> [Set exercise]: Every line from the one with "Is the cyan diamond partially hidden?" to the one with "[5 frames are shown]", including those two, is to be copied exactly; all other lines of the entries below are left out.

Dataset rows concerning shapes:
....

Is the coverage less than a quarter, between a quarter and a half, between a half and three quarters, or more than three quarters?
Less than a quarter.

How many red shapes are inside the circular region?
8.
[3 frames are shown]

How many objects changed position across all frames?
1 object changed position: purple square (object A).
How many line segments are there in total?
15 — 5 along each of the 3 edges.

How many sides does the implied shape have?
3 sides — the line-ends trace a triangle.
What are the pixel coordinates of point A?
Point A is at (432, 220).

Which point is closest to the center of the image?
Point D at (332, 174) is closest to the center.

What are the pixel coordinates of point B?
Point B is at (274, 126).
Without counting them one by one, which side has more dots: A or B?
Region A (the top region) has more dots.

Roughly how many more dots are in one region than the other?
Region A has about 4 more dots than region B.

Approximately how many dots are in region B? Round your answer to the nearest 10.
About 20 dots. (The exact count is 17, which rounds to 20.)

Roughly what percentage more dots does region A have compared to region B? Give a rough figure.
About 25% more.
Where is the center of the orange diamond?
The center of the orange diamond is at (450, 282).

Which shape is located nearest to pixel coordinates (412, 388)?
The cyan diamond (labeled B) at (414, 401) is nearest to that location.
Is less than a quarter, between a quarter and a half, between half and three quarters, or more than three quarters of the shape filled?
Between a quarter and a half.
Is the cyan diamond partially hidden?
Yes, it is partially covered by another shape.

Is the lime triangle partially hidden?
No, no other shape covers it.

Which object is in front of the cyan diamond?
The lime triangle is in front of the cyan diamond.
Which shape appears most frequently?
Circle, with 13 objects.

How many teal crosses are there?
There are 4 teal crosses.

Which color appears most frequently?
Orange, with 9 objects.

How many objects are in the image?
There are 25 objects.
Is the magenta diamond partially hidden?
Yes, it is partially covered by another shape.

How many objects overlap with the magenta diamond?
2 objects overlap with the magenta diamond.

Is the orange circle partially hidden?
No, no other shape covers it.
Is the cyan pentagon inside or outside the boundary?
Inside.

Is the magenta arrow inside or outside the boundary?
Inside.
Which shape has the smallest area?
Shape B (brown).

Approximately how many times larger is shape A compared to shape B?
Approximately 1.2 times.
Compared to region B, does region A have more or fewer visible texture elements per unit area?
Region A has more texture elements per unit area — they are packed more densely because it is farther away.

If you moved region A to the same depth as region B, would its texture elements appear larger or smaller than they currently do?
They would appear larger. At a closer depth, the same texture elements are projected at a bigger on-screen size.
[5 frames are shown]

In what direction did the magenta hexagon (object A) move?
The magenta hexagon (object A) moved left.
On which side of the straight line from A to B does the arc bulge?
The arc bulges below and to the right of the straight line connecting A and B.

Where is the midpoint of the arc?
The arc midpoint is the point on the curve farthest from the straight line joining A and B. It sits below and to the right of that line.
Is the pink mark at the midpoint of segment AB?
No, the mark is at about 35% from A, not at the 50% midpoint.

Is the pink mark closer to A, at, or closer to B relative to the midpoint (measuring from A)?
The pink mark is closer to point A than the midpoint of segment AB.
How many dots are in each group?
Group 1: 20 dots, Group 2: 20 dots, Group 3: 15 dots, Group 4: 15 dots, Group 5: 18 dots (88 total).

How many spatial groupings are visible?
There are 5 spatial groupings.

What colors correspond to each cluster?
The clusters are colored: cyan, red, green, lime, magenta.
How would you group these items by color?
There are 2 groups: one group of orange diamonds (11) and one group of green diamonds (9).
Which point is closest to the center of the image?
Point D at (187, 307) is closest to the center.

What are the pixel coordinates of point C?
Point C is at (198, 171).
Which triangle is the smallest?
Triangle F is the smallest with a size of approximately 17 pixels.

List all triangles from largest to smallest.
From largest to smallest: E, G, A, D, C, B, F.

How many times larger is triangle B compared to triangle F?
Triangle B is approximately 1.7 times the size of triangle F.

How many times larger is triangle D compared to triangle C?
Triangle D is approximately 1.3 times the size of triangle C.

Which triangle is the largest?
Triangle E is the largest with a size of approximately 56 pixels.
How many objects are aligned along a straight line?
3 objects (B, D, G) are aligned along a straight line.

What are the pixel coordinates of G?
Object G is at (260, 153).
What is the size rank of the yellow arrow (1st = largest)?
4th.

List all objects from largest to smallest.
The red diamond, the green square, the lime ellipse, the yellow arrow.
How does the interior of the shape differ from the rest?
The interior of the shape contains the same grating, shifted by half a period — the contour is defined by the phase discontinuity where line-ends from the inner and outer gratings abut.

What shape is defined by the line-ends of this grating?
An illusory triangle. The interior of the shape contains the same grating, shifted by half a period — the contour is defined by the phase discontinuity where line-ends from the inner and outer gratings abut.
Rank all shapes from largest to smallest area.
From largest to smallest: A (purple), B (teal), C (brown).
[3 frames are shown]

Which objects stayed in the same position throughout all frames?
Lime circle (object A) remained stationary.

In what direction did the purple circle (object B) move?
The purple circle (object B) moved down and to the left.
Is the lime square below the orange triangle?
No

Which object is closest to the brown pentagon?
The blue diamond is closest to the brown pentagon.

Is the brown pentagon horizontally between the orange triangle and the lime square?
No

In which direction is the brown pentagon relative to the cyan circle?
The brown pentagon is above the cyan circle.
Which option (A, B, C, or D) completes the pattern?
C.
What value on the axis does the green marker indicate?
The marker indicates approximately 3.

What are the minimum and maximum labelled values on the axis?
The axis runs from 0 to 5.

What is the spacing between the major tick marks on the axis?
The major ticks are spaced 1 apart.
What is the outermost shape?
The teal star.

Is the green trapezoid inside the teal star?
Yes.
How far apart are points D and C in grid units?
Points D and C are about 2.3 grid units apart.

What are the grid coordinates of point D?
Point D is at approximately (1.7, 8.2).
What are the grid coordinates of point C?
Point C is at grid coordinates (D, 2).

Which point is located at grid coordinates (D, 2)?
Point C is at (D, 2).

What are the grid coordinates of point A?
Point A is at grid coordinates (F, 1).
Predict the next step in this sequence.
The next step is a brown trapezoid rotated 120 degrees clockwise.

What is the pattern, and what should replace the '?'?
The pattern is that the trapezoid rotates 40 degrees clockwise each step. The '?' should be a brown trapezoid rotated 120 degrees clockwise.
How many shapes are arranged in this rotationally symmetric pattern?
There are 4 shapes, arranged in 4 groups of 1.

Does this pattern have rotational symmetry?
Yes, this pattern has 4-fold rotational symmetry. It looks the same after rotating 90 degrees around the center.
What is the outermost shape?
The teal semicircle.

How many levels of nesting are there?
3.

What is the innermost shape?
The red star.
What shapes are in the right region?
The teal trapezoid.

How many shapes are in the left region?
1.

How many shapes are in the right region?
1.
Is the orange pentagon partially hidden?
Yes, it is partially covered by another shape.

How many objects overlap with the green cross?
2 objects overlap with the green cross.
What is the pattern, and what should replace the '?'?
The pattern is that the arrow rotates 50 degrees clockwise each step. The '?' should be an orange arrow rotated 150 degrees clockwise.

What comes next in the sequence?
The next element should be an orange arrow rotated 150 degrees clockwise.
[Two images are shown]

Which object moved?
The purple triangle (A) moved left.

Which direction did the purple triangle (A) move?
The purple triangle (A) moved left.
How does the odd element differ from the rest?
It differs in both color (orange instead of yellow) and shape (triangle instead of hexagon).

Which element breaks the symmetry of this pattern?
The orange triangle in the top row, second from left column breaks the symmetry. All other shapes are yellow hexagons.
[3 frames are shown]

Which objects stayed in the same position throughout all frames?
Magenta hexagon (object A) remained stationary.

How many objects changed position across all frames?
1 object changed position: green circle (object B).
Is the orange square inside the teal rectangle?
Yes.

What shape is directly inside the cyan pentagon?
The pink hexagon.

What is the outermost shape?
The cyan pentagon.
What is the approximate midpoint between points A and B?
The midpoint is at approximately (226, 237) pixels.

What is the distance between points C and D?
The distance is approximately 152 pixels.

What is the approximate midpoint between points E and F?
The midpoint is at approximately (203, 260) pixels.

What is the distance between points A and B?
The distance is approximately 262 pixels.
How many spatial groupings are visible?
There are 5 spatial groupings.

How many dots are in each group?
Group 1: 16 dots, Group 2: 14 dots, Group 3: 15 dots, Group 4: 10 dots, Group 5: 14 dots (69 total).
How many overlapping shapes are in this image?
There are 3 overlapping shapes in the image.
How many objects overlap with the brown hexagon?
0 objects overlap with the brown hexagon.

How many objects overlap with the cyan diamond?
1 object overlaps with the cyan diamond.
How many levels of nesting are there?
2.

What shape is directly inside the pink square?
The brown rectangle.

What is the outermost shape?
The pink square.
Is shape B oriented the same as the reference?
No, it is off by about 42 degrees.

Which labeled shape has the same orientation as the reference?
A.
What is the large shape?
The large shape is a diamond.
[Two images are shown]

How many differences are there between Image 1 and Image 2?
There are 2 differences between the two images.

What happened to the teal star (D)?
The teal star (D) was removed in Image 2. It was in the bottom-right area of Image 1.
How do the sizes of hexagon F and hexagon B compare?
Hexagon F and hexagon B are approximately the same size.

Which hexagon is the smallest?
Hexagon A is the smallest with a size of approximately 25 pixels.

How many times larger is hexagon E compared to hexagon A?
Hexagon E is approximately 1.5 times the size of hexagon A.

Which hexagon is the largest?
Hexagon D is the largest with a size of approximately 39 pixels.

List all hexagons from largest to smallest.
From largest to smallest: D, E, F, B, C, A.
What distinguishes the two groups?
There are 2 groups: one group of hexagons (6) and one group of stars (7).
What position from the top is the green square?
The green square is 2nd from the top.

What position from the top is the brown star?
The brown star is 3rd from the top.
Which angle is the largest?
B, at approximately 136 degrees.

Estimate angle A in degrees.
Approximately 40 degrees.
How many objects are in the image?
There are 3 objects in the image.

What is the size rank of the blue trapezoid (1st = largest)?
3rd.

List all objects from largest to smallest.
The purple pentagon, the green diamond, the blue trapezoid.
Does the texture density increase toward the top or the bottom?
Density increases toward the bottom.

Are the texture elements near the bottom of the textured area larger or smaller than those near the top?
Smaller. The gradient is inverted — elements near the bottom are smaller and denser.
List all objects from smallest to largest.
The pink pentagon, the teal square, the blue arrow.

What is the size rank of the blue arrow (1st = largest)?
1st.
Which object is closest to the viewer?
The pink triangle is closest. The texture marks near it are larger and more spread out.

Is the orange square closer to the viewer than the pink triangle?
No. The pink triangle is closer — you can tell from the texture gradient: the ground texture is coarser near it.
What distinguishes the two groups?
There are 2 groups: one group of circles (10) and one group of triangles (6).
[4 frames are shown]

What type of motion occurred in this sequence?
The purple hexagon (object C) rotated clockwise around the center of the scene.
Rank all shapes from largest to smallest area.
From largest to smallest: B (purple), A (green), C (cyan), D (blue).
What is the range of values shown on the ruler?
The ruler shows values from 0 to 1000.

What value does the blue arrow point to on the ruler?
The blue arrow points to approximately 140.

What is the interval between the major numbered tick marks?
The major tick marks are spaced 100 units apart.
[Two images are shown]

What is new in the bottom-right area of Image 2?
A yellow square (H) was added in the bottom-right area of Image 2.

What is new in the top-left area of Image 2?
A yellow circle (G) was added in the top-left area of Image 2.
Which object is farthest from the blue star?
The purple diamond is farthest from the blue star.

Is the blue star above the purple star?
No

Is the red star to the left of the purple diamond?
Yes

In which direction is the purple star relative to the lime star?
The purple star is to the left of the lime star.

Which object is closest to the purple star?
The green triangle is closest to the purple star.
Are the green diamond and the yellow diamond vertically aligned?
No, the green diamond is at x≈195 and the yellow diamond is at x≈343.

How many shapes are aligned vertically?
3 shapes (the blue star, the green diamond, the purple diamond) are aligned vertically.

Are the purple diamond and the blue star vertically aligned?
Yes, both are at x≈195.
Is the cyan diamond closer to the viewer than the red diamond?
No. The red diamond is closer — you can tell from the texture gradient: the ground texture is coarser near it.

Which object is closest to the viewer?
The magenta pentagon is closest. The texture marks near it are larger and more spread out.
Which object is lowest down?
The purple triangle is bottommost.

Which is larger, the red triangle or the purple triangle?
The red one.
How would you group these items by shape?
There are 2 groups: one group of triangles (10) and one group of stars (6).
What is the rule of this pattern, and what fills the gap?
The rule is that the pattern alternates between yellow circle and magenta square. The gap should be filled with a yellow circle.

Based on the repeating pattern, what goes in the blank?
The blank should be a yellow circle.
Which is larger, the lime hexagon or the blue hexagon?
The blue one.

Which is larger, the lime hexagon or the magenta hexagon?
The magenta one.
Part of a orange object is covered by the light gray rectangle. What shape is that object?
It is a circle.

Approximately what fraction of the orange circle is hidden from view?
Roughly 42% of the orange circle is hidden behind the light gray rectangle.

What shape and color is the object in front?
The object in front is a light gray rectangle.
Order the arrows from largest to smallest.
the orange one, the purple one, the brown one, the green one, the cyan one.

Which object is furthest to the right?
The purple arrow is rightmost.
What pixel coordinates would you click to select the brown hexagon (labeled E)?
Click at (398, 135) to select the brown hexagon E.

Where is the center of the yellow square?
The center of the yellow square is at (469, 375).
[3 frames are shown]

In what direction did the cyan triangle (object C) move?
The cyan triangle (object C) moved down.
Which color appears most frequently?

....

> [Answer to this exercise]:
Is the cyan diamond partially hidden?
Yes, it is partially covered by another shape.

Is the lime triangle partially hidden?
No, no other shape covers it.

Which object is in front of the cyan diamond?
The lime triangle is in front of the cyan diamond.
Which shape appears most frequently?
Circle, with 13 objects.

How many teal crosses are there?
There are 4 teal crosses.

Which color appears most frequently?
Orange, with 9 objects.

How many objects are in the image?
There are 25 objects.
Is the magenta diamond partially hidden?
Yes, it is partially covered by another shape.

How many objects overlap with the magenta diamond?
2 objects overlap with the magenta diamond.

Is the orange circle partially hidden?
No, no other shape covers it.
Is the cyan pentagon inside or outside the boundary?
Inside.

Is the magenta arrow inside or outside the boundary?
Inside.
Which shape has the smallest area?
Shape B (brown).

Approximately how many times larger is shape A compared to shape B?
Approximately 1.2 times.
Compared to region B, does region A have more or fewer visible texture elements per unit area?
Region A has more texture elements per unit area — they are packed more densely because it is farther away.

If you moved region A to the same depth as region B, would its texture elements appear larger or smaller than they currently do?
They would appear larger. At a closer depth, the same texture elements are projected at a bigger on-screen size.
[5 frames are shown]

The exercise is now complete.